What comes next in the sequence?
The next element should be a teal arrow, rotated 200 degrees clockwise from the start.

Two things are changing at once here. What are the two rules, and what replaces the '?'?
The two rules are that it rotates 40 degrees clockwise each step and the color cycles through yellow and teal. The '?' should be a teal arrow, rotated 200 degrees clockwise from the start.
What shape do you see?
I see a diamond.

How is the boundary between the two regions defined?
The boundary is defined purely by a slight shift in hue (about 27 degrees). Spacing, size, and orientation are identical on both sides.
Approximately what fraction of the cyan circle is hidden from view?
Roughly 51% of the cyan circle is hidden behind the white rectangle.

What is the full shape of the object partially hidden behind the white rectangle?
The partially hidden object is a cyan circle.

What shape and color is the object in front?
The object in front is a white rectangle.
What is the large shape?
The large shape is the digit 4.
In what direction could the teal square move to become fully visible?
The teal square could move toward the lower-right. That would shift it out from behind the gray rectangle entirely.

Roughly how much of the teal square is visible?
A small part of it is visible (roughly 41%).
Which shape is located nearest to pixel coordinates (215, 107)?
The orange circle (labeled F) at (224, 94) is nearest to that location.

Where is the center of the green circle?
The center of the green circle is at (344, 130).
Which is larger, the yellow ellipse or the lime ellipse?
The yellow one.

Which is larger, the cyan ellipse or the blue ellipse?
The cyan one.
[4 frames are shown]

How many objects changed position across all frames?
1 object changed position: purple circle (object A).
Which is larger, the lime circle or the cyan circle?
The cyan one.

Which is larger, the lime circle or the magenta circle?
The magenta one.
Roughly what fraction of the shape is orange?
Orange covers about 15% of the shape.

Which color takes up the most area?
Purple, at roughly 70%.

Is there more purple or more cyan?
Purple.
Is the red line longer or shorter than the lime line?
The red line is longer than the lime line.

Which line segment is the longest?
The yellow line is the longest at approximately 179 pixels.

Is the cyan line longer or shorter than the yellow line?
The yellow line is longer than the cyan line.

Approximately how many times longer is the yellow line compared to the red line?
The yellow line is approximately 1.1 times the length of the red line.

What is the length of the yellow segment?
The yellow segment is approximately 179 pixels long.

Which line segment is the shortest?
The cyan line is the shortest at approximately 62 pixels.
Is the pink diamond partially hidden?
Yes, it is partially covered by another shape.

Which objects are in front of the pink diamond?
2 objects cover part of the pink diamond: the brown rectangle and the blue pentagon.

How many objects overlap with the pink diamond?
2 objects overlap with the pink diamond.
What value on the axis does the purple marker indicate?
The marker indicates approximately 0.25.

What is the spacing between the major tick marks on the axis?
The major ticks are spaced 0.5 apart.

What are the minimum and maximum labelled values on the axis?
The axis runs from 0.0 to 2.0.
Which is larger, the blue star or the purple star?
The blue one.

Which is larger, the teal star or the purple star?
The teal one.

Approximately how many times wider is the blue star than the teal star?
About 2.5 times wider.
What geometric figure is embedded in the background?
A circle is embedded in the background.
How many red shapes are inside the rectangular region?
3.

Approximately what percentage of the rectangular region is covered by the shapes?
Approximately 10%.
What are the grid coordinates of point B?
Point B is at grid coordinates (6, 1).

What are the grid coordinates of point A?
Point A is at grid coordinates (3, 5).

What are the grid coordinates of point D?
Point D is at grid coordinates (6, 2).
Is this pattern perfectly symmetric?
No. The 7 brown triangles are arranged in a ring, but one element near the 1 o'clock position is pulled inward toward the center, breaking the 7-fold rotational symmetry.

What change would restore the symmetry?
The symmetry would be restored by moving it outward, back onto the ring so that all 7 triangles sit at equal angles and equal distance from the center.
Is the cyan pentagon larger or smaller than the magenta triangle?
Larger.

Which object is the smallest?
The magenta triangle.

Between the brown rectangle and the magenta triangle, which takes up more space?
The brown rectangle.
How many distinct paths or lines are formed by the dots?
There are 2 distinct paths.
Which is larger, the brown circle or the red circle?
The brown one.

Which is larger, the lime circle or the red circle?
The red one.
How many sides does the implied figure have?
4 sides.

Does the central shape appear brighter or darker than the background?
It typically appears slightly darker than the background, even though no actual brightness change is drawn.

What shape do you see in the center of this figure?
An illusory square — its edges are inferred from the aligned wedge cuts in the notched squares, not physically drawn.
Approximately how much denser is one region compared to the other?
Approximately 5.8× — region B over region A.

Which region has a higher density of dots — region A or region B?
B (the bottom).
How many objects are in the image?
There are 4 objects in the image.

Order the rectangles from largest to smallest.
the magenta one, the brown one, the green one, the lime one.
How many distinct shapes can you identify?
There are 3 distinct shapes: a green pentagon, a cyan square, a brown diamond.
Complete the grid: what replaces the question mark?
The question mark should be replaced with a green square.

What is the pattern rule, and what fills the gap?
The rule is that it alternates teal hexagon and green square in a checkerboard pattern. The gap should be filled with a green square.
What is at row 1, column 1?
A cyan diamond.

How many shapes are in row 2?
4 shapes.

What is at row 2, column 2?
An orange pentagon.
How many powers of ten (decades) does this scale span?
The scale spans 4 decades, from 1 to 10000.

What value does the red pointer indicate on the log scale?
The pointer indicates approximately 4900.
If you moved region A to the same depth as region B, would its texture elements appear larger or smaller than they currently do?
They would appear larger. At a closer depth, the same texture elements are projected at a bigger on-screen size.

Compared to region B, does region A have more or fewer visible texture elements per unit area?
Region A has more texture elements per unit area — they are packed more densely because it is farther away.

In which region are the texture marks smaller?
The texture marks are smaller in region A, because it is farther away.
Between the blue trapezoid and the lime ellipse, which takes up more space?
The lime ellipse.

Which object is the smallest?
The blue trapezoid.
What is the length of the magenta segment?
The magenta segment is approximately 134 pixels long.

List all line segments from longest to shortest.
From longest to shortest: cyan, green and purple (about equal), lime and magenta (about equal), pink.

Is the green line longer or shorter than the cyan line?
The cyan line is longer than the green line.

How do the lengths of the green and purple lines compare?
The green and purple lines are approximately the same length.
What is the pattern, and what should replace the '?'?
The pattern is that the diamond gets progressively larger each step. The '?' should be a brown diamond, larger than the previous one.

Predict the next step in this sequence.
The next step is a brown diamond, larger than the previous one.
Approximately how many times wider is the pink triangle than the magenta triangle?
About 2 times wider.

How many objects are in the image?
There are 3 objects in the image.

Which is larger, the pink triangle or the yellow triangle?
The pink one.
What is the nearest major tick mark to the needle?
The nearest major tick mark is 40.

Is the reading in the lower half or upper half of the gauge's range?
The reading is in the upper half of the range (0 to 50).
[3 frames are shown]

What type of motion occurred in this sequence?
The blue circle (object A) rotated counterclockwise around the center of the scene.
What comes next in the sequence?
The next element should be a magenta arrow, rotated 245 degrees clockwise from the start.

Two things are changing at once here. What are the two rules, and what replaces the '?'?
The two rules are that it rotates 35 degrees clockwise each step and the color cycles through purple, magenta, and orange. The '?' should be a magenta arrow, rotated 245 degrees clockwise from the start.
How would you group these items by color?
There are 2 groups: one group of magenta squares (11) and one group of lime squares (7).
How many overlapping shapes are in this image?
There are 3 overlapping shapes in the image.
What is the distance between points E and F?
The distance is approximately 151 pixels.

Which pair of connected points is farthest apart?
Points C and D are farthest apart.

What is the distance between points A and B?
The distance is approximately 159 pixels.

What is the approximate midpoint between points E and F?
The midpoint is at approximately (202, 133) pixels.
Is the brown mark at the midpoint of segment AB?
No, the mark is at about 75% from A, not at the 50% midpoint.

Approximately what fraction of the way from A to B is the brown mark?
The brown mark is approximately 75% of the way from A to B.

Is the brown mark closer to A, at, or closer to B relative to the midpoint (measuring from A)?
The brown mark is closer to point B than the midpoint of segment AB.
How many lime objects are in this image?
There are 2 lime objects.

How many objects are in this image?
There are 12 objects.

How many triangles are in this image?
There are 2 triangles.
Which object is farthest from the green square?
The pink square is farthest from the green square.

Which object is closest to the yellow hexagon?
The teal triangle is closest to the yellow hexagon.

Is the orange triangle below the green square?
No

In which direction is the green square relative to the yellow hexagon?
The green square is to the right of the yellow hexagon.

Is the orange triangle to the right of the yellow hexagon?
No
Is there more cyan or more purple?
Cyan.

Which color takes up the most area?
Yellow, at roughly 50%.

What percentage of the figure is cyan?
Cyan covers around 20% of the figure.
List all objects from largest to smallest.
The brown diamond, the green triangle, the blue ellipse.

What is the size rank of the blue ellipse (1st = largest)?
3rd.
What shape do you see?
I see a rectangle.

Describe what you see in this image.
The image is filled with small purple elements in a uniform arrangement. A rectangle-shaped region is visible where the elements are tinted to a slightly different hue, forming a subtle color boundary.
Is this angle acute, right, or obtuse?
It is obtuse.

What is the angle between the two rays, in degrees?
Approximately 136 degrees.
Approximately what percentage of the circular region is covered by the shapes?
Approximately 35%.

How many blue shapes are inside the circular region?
* * * * * * * * *
Direction:
Using the listing above, work out how many of its lines include "shown", and give only the result.

Reply to the task:
2